===== DATA ENTRIES
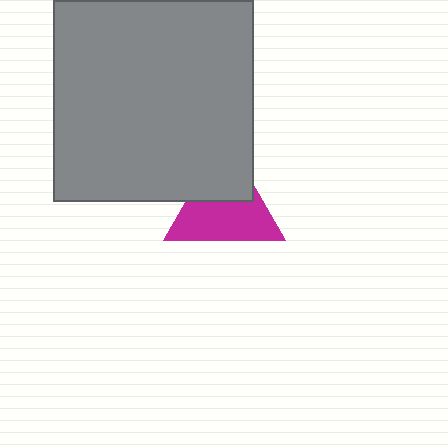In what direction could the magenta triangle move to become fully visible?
The magenta triangle could move down. That would shift it out from behind the gray square entirely.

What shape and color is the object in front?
The object in front is a gray square.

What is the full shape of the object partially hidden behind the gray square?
The partially hidden object is a magenta triangle.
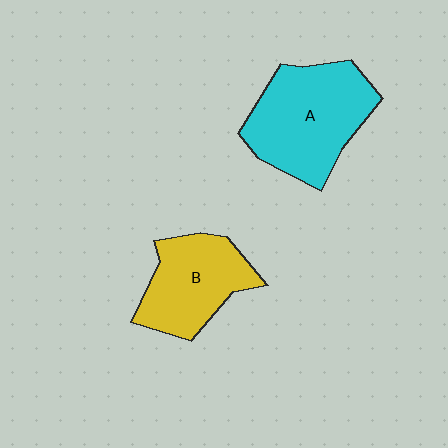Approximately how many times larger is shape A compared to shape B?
Approximately 1.3 times.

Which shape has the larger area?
Shape A (cyan).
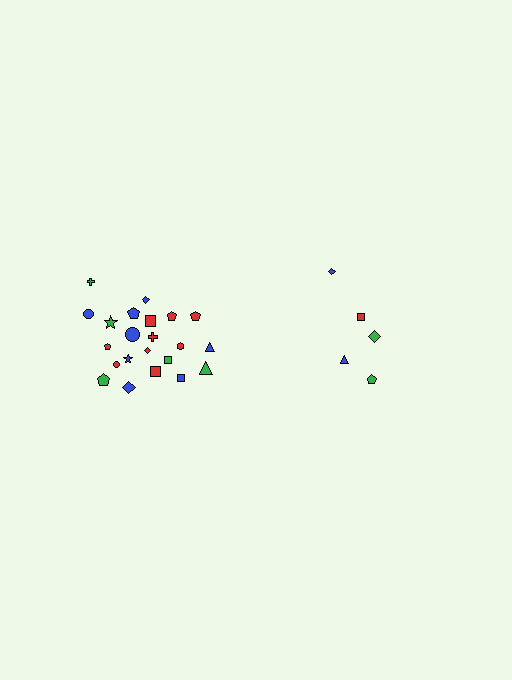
==========
### BRIEF
Leave out the pictures and retype every line above exactly.

### CORRECT OUTPUT
In what direction could the magenta triangle move to become fully visible?
The magenta triangle could move down. That would shift it out from behind the gray square entirely.

What shape and color is the object in front?
The object in front is a gray square.

What is the full shape of the object partially hidden behind the gray square?
The partially hidden object is a magenta triangle.
Approximately how many times larger is shape A compared to shape B?
Approximately 1.3 times.

Which shape has the larger area?
Shape A (cyan).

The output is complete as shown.